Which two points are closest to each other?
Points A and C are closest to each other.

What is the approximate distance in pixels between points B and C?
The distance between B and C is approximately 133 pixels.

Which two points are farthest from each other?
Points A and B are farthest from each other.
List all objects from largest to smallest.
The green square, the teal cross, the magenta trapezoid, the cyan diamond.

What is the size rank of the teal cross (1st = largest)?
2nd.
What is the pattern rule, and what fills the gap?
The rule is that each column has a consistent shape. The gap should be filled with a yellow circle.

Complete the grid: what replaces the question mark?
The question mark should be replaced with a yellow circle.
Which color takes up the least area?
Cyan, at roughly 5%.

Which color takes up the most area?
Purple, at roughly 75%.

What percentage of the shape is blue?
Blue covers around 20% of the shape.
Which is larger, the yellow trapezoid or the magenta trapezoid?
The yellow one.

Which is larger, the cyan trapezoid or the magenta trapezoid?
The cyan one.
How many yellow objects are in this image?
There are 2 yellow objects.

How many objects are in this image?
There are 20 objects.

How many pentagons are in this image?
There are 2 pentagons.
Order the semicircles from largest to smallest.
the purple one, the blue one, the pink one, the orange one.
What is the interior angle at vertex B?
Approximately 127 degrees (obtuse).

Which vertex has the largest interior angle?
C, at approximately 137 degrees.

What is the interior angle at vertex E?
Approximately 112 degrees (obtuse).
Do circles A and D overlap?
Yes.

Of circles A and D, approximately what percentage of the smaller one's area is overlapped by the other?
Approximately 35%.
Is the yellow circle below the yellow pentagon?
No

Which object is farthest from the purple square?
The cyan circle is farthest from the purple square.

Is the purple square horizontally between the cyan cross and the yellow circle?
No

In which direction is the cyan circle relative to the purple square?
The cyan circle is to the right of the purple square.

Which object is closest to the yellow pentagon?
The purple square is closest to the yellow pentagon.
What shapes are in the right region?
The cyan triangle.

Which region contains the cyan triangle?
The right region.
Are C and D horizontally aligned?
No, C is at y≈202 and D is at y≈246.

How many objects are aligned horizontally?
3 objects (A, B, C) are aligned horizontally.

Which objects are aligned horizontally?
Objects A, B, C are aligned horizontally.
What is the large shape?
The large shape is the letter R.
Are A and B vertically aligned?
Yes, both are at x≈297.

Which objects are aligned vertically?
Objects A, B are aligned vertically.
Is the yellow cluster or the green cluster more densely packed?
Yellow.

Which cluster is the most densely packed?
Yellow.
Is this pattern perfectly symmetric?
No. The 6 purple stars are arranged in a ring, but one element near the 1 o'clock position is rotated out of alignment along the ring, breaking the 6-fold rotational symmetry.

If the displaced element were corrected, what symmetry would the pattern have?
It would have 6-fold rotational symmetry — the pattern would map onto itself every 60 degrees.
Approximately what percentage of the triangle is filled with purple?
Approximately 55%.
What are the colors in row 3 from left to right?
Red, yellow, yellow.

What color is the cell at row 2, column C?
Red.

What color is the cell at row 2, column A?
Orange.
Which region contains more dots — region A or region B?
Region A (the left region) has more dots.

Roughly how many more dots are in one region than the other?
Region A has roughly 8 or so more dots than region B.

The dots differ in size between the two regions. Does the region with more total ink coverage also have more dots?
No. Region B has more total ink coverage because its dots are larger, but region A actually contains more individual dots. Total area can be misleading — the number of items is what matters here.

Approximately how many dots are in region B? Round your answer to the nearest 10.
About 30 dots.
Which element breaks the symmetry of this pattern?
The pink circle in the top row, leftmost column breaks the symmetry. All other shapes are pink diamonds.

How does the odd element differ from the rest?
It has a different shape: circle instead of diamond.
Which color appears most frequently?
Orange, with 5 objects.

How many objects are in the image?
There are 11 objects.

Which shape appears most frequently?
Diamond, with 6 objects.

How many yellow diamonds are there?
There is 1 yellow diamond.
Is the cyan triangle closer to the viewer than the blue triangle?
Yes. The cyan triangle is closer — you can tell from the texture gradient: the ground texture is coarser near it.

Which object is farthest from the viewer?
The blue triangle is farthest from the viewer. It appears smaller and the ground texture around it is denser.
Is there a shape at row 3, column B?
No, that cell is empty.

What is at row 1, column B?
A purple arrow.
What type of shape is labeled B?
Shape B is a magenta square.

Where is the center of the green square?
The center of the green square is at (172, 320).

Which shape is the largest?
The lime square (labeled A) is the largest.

**Problem details:** Above are the records; retype them all without a single difference.

**Answer to this exercise:**
Which two points are closest to each other?
Points A and C are closest to each other.

What is the approximate distance in pixels between points B and C?
The distance between B and C is approximately 133 pixels.

Which two points are farthest from each other?
Points A and B are farthest from each other.
List all objects from largest to smallest.
The green square, the teal cross, the magenta trapezoid, the cyan diamond.

What is the size rank of the teal cross (1st = largest)?
2nd.
What is the pattern rule, and what fills the gap?
The rule is that each column has a consistent shape. The gap should be filled with a yellow circle.

Complete the grid: what replaces the question mark?
The question mark should be replaced with a yellow circle.
Which color takes up the least area?
Cyan, at roughly 5%.

Which color takes up the most area?
Purple, at roughly 75%.

What percentage of the shape is blue?
Blue covers around 20% of the shape.
Which is larger, the yellow trapezoid or the magenta trapezoid?
The yellow one.

Which is larger, the cyan trapezoid or the magenta trapezoid?
The cyan one.
How many yellow objects are in this image?
There are 2 yellow objects.

How many objects are in this image?
There are 20 objects.

How many pentagons are in this image?
There are 2 pentagons.
Order the semicircles from largest to smallest.
the purple one, the blue one, the pink one, the orange one.
What is the interior angle at vertex B?
Approximately 127 degrees (obtuse).

Which vertex has the largest interior angle?
C, at approximately 137 degrees.

What is the interior angle at vertex E?
Approximately 112 degrees (obtuse).
Do circles A and D overlap?
Yes.

Of circles A and D, approximately what percentage of the smaller one's area is overlapped by the other?
Approximately 35%.
Is the yellow circle below the yellow pentagon?
No

Which object is farthest from the purple square?
The cyan circle is farthest from the purple square.

Is the purple square horizontally between the cyan cross and the yellow circle?
No

In which direction is the cyan circle relative to the purple square?
The cyan circle is to the right of the purple square.

Which object is closest to the yellow pentagon?
The purple square is closest to the yellow pentagon.
What shapes are in the right region?
The cyan triangle.

Which region contains the cyan triangle?
The right region.
Are C and D horizontally aligned?
No, C is at y≈202 and D is at y≈246.

How many objects are aligned horizontally?
3 objects (A, B, C) are aligned horizontally.

Which objects are aligned horizontally?
Objects A, B, C are aligned horizontally.
What is the large shape?
The large shape is the letter R.
Are A and B vertically aligned?
Yes, both are at x≈297.

Which objects are aligned vertically?
Objects A, B are aligned vertically.
Is the yellow cluster or the green cluster more densely packed?
Yellow.

Which cluster is the most densely packed?
Yellow.
Is this pattern perfectly symmetric?
No. The 6 purple stars are arranged in a ring, but one element near the 1 o'clock position is rotated out of alignment along the ring, breaking the 6-fold rotational symmetry.

If the displaced element were corrected, what symmetry would the pattern have?
It would have 6-fold rotational symmetry — the pattern would map onto itself every 60 degrees.
Approximately what percentage of the triangle is filled with purple?
Approximately 55%.
What are the colors in row 3 from left to right?
Red, yellow, yellow.

What color is the cell at row 2, column C?
Red.

What color is the cell at row 2, column A?
Orange.
Which region contains more dots — region A or region B?
Region A (the left region) has more dots.

Roughly how many more dots are in one region than the other?
Region A has roughly 8 or so more dots than region B.

The dots differ in size between the two regions. Does the region with more total ink coverage also have more dots?
No. Region B has more total ink coverage because its dots are larger, but region A actually contains more individual dots. Total area can be misleading — the number of items is what matters here.

Approximately how many dots are in region B? Round your answer to the nearest 10.
About 30 dots.
Which element breaks the symmetry of this pattern?
The pink circle in the top row, leftmost column breaks the symmetry. All other shapes are pink diamonds.

How does the odd element differ from the rest?
It has a different shape: circle instead of diamond.
Which color appears most frequently?
Orange, with 5 objects.

How many objects are in the image?
There are 11 objects.

Which shape appears most frequently?
Diamond, with 6 objects.

How many yellow diamonds are there?
There is 1 yellow diamond.
Is the cyan triangle closer to the viewer than the blue triangle?
Yes. The cyan triangle is closer — you can tell from the texture gradient: the ground texture is coarser near it.

Which object is farthest from the viewer?
The blue triangle is farthest from the viewer. It appears smaller and the ground texture around it is denser.
Is there a shape at row 3, column B?
No, that cell is empty.

What is at row 1, column B?
A purple arrow.
What type of shape is labeled B?
Shape B is a magenta square.

Where is the center of the green square?
The center of the green square is at (172, 320).

Which shape is the largest?
The lime square (labeled A) is the largest.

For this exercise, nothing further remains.